Required task » The records below must be output exactly, without pictures.

— begin Supplied data —

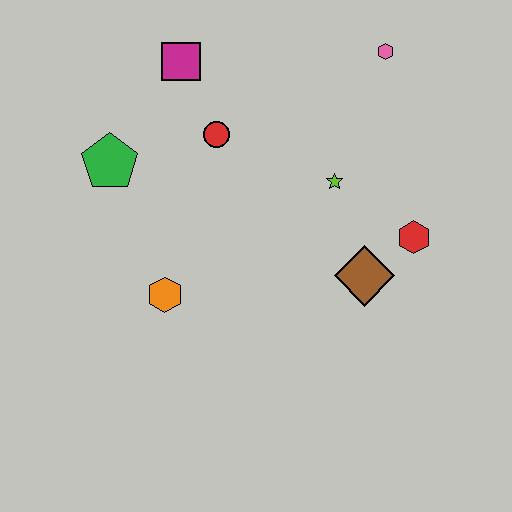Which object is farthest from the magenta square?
The red hexagon is farthest from the magenta square.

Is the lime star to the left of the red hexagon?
Yes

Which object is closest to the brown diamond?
The red hexagon is closest to the brown diamond.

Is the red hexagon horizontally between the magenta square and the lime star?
No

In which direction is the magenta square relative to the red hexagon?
The magenta square is to the left of the red hexagon.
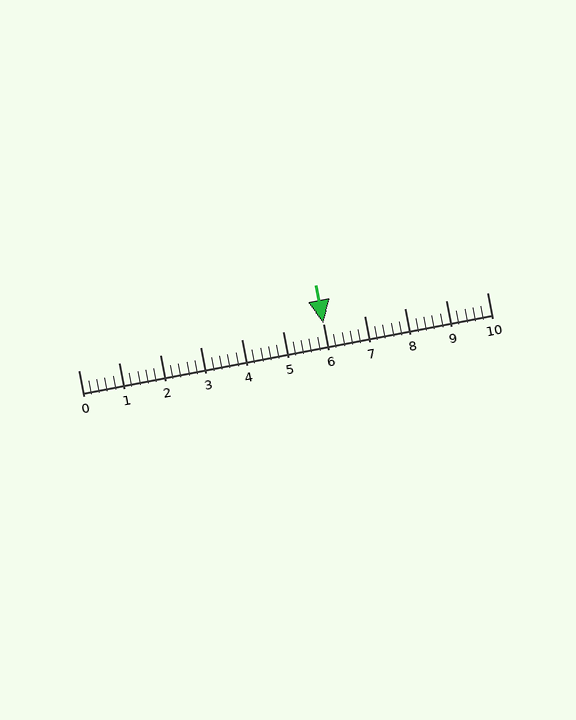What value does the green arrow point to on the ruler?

— end Supplied data —

In response »
Which object is farthest from the magenta square?
The red hexagon is farthest from the magenta square.

Is the lime star to the left of the red hexagon?
Yes

Which object is closest to the brown diamond?
The red hexagon is closest to the brown diamond.

Is the red hexagon horizontally between the magenta square and the lime star?
No

In which direction is the magenta square relative to the red hexagon?
The magenta square is to the left of the red hexagon.
What value does the green arrow point to on the ruler?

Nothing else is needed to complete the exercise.